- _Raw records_
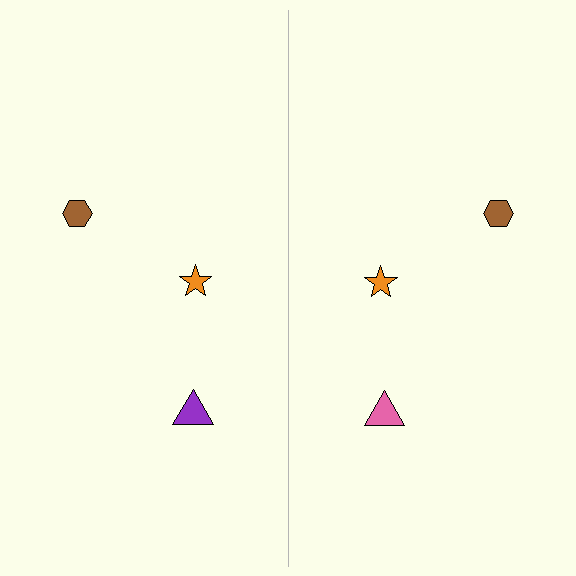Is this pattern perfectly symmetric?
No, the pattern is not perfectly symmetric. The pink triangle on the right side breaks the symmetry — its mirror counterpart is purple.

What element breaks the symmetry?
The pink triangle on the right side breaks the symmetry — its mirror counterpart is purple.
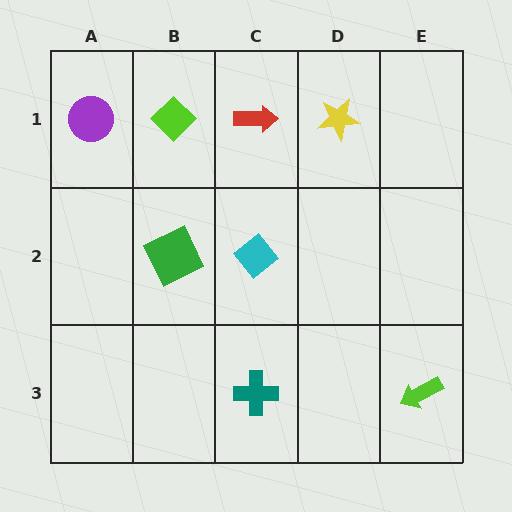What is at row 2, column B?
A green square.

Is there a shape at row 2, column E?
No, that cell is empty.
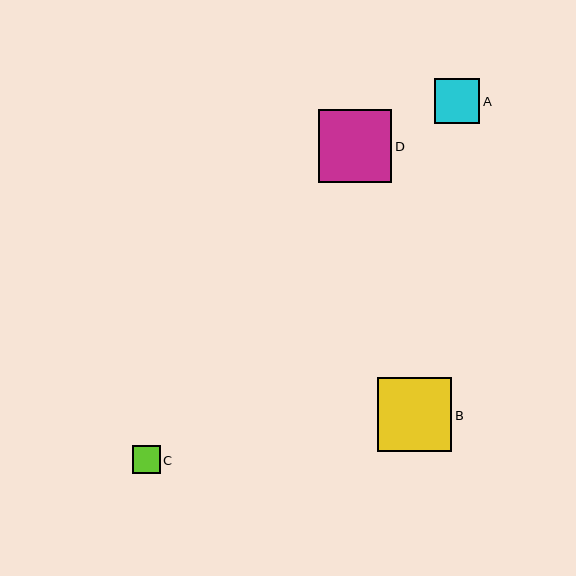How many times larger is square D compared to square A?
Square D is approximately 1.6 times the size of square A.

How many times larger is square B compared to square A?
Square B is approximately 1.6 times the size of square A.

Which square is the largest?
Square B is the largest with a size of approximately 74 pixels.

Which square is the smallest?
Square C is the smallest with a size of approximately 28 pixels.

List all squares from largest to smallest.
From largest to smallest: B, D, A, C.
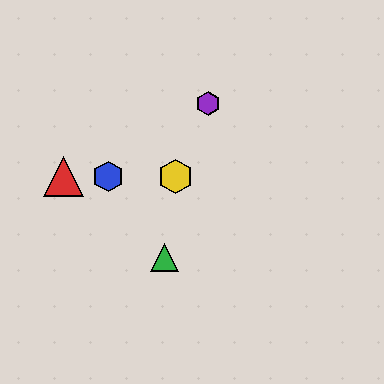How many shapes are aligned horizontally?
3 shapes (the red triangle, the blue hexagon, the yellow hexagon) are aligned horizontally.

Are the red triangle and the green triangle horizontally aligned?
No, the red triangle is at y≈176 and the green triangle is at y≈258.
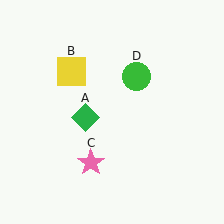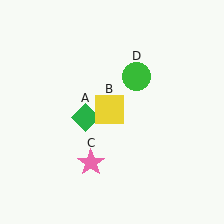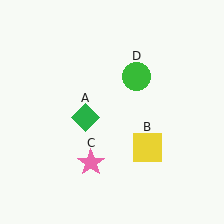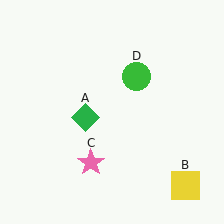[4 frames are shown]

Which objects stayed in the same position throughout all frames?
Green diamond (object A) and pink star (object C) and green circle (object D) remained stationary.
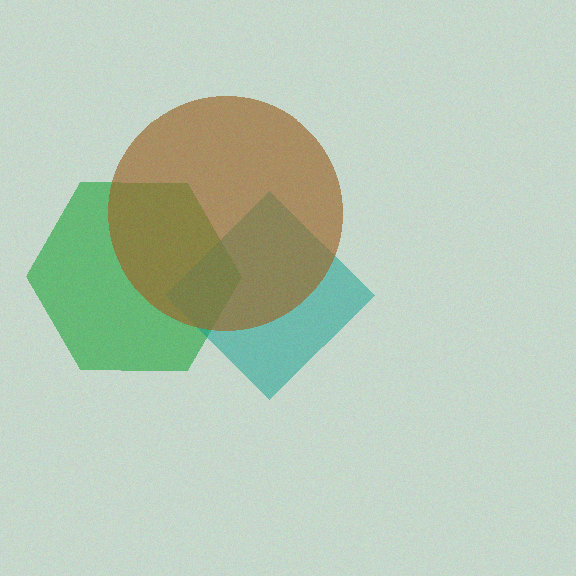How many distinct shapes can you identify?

- _WHAT THE TASK REQUIRES_
Leave the pictures out and reproduce each record exactly as written.

- _WORKED ANSWER_
Is this pattern perfectly symmetric?
No, the pattern is not perfectly symmetric. The pink triangle on the right side breaks the symmetry — its mirror counterpart is purple.

What element breaks the symmetry?
The pink triangle on the right side breaks the symmetry — its mirror counterpart is purple.
What is at row 2, column B?
A green square.

Is there a shape at row 2, column E?
No, that cell is empty.
How many times larger is square D compared to square A?
Square D is approximately 1.6 times the size of square A.

How many times larger is square B compared to square A?
Square B is approximately 1.6 times the size of square A.

Which square is the largest?
Square B is the largest with a size of approximately 74 pixels.

Which square is the smallest?
Square C is the smallest with a size of approximately 28 pixels.

List all squares from largest to smallest.
From largest to smallest: B, D, A, C.
How many shapes are aligned horizontally?
3 shapes (the red triangle, the blue hexagon, the yellow hexagon) are aligned horizontally.

Are the red triangle and the green triangle horizontally aligned?
No, the red triangle is at y≈176 and the green triangle is at y≈258.
[4 frames are shown]

Which objects stayed in the same position throughout all frames?
Green diamond (object A) and pink star (object C) and green circle (object D) remained stationary.
How many distinct shapes can you identify?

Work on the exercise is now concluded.